**Data to use:**
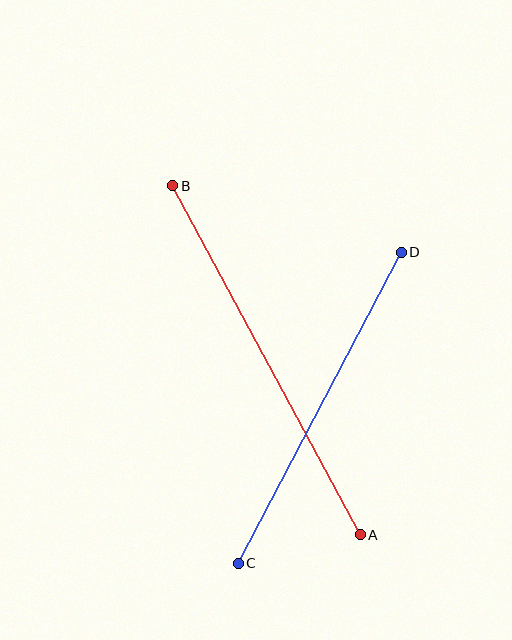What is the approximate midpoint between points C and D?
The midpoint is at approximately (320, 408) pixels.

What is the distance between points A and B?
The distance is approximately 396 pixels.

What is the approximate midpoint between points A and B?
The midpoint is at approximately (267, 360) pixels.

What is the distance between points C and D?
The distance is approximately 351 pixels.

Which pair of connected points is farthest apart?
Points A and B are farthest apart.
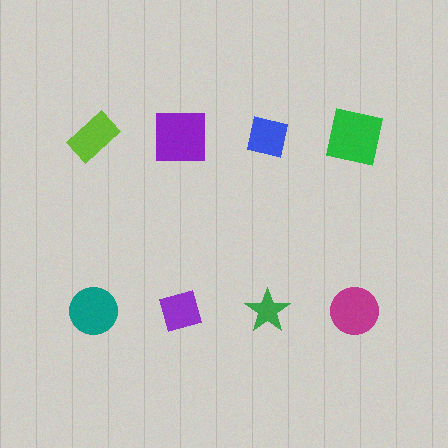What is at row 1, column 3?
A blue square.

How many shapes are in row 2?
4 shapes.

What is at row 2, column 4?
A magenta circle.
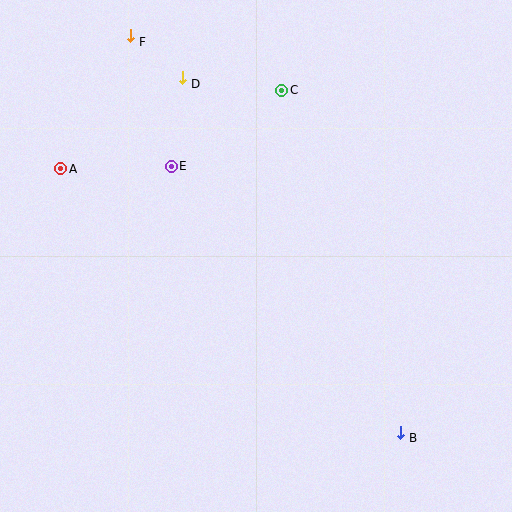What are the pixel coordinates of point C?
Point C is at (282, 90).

**Work to do:** Output only these lines, word for word: the line containing "What is at row 1, column 3?" and every line after it through the last line of the data. Omit the pictures.

**Result below:**
What is at row 1, column 3?
A blue square.

How many shapes are in row 2?
4 shapes.

What is at row 2, column 4?
A magenta circle.
What are the pixel coordinates of point C?
Point C is at (282, 90).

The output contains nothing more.